_WHAT TO DO_
Beneath this instruction is a block of data; output from it exactly the lines that run from the one containing "Roughly how many" through the one containing "Which group has", inclusive.

Items listed in a dataset

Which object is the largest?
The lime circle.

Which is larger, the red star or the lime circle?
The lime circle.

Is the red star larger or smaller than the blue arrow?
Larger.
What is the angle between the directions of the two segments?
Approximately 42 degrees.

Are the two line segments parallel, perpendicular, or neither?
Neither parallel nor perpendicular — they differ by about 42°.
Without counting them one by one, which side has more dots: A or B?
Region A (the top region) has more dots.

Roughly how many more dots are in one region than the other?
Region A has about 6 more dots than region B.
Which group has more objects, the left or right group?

--

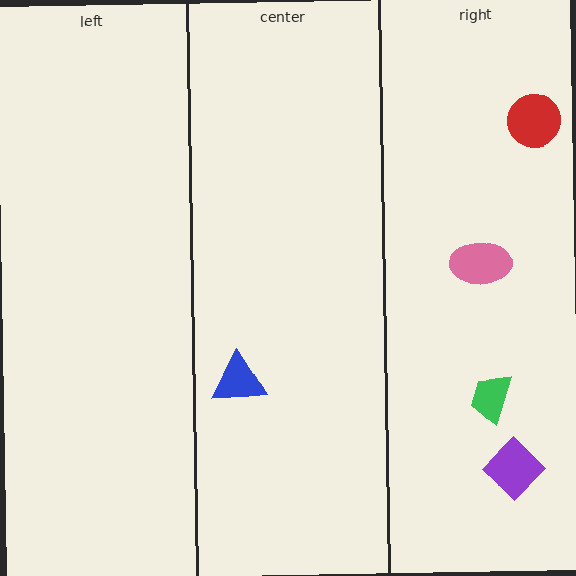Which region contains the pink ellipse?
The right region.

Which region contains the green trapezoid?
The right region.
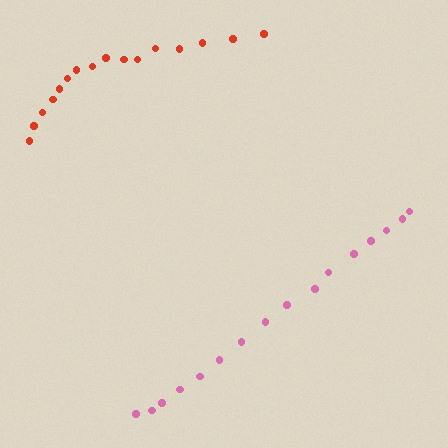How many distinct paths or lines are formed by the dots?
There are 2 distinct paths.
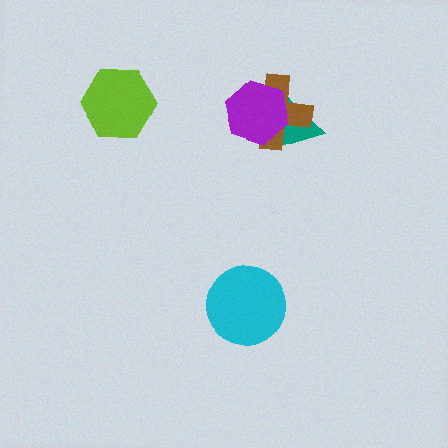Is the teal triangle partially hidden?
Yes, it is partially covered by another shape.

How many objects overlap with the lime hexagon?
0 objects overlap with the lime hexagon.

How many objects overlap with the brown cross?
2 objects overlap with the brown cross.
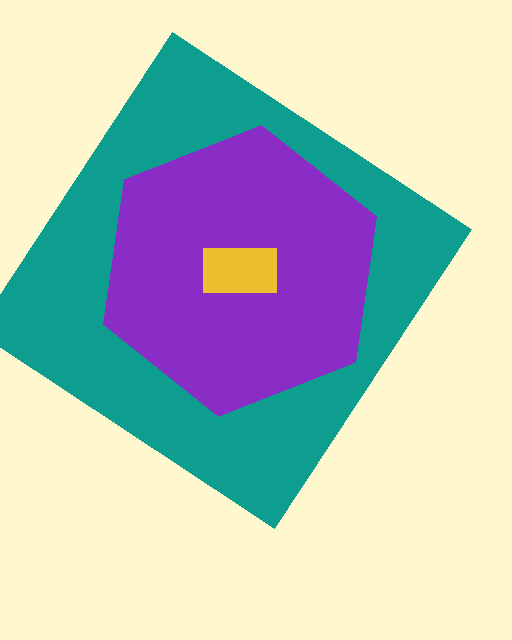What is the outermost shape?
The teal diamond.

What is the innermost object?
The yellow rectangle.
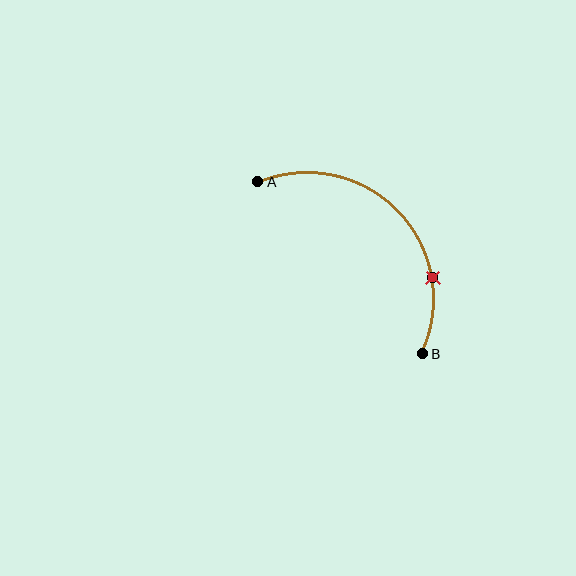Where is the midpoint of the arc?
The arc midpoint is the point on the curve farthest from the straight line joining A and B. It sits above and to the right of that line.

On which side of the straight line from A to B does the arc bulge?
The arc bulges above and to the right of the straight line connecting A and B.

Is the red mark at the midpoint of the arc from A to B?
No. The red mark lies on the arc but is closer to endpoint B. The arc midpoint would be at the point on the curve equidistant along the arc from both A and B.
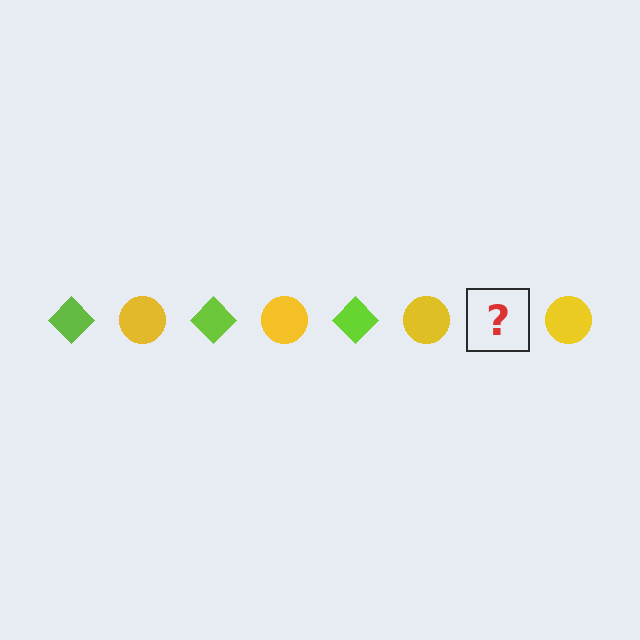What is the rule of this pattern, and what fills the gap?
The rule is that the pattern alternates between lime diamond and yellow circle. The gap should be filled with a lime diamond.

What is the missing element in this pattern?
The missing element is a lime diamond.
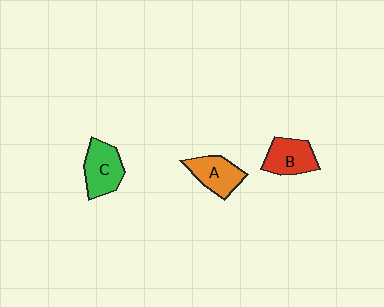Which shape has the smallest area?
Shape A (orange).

_OUTPUT FOR THIS EXERCISE_
Roughly how many more dots are in one region than the other?
Region A has about 6 more dots than region B.
Which group has more objects, the left or right group?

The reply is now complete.